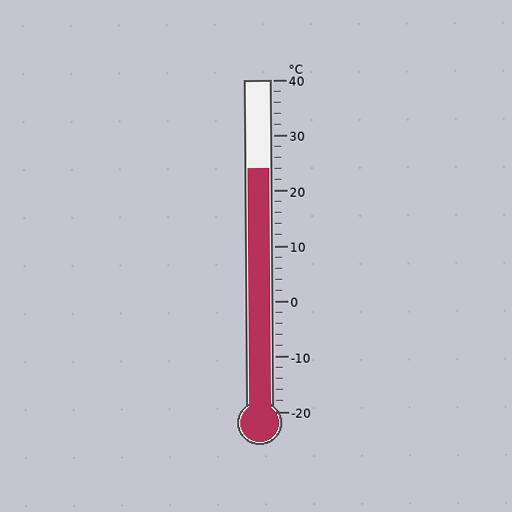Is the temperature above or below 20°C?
The temperature is above 20°C.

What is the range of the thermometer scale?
The thermometer scale ranges from -20°C to 40°C.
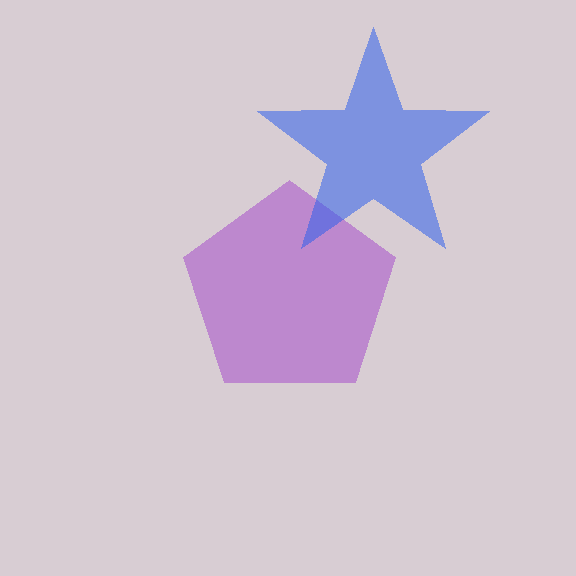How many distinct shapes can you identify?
There are 2 distinct shapes: a purple pentagon, a blue star.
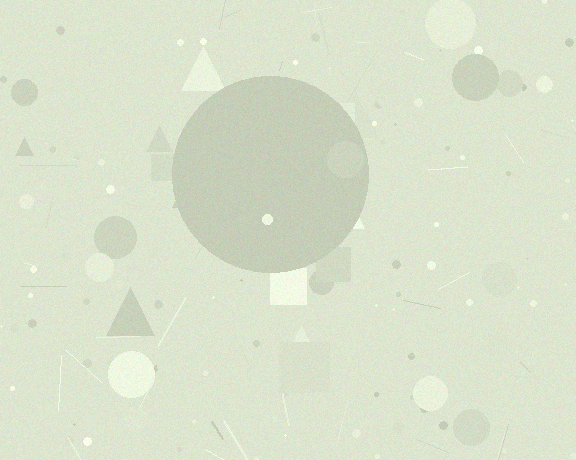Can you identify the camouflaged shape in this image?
The camouflaged shape is a circle.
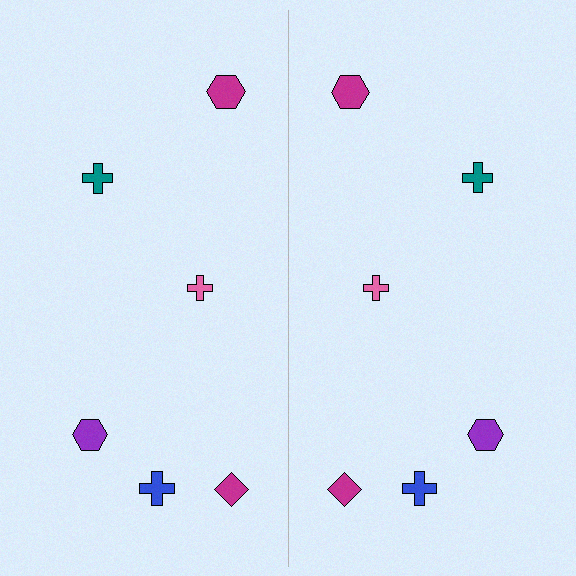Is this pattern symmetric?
Yes, this pattern has bilateral (reflection) symmetry.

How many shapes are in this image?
There are 12 shapes in this image.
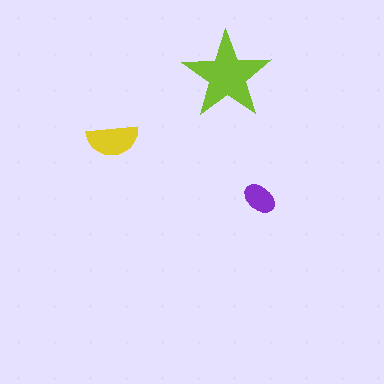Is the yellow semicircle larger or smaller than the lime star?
Smaller.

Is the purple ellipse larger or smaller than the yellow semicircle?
Smaller.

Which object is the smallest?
The purple ellipse.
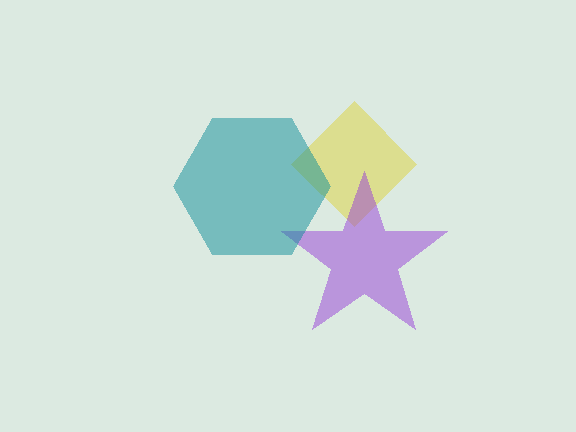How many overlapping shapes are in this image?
There are 3 overlapping shapes in the image.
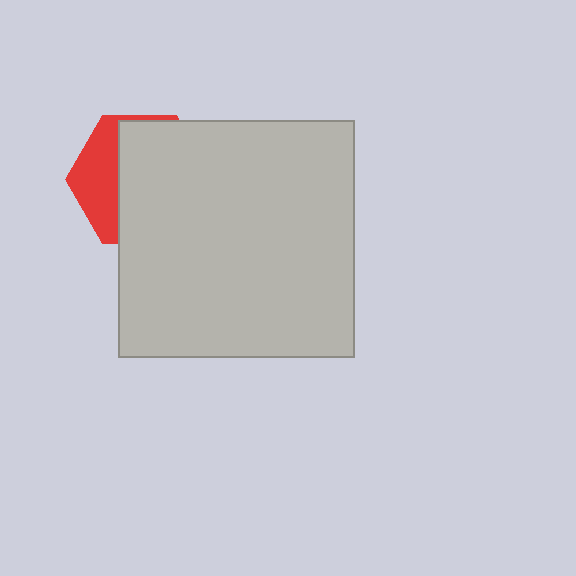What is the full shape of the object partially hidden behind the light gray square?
The partially hidden object is a red hexagon.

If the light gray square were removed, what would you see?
You would see the complete red hexagon.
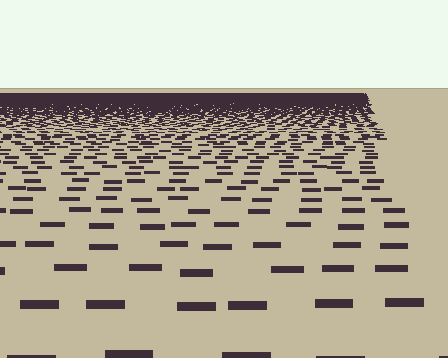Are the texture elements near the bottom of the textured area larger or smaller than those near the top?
Larger. Near the bottom, elements are closer to the viewer and appear at a bigger on-screen size.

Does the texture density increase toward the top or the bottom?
Density increases toward the top.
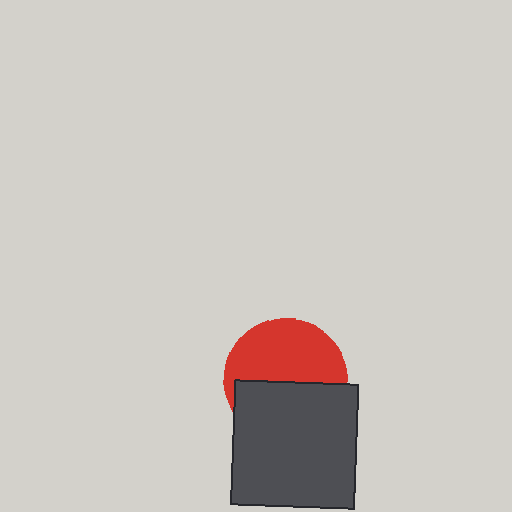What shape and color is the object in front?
The object in front is a dark gray square.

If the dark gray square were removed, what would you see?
You would see the complete red circle.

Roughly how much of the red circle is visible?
About half of it is visible (roughly 53%).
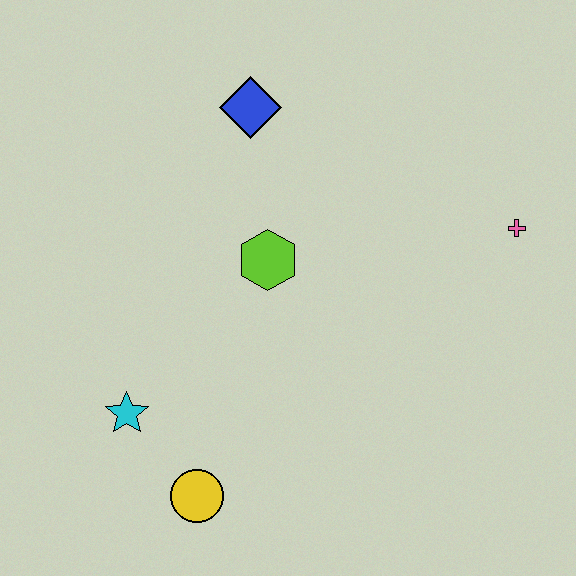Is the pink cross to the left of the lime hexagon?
No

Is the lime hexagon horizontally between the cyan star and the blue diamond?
No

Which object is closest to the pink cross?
The lime hexagon is closest to the pink cross.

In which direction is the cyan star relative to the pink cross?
The cyan star is to the left of the pink cross.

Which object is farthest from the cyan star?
The pink cross is farthest from the cyan star.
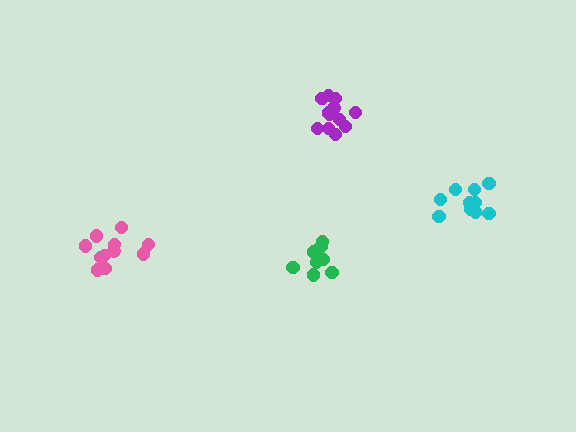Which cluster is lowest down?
The green cluster is bottommost.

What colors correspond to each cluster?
The clusters are colored: green, purple, cyan, pink.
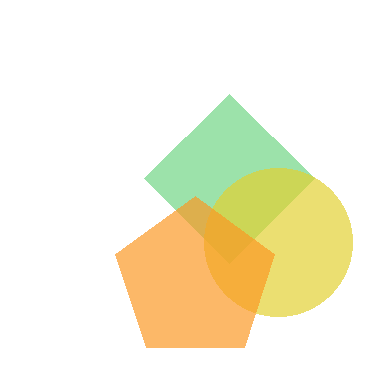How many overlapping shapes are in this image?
There are 3 overlapping shapes in the image.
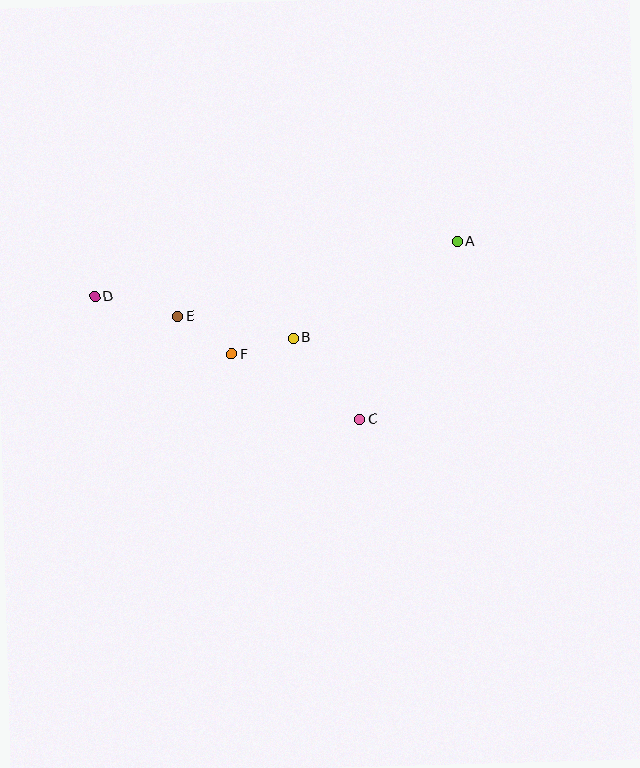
+===+
All the lines above are to be reproduced exactly, except the pictures.

Is the temperature above or below 20°C?
The temperature is above 20°C.

What is the range of the thermometer scale?
The thermometer scale ranges from -20°C to 40°C.
How many distinct shapes can you identify?
There are 2 distinct shapes: a purple pentagon, a blue star.
Can you identify the camouflaged shape in this image?
The camouflaged shape is a circle.
Is this pattern symmetric?
Yes, this pattern has bilateral (reflection) symmetry.

How many shapes are in this image?
There are 12 shapes in this image.
Is the yellow semicircle larger or smaller than the lime star?
Smaller.

Is the purple ellipse larger or smaller than the yellow semicircle?
Smaller.

Which object is the smallest?
The purple ellipse.
How many overlapping shapes are in this image?
There are 3 overlapping shapes in the image.
What is the full shape of the object partially hidden behind the light gray square?
The partially hidden object is a red hexagon.

If the light gray square were removed, what would you see?
You would see the complete red hexagon.
Are the texture elements near the bottom of the textured area larger or smaller than those near the top?
Larger. Near the bottom, elements are closer to the viewer and appear at a bigger on-screen size.

Does the texture density increase toward the top or the bottom?
Density increases toward the top.
What shape and color is the object in front?
The object in front is a dark gray square.

If the dark gray square were removed, what would you see?
You would see the complete red circle.

Roughly how much of the red circle is visible?
About half of it is visible (roughly 53%).
Is the pink cross to the left of the lime hexagon?
No

Is the lime hexagon horizontally between the cyan star and the blue diamond?
No

Which object is closest to the pink cross?
The lime hexagon is closest to the pink cross.

In which direction is the cyan star relative to the pink cross?
The cyan star is to the left of the pink cross.

Which object is farthest from the cyan star?
The pink cross is farthest from the cyan star.
Which cluster is lowest down?
The green cluster is bottommost.

What colors correspond to each cluster?
The clusters are colored: green, purple, cyan, pink.
How many overlapping shapes are in this image?
There are 3 overlapping shapes in the image.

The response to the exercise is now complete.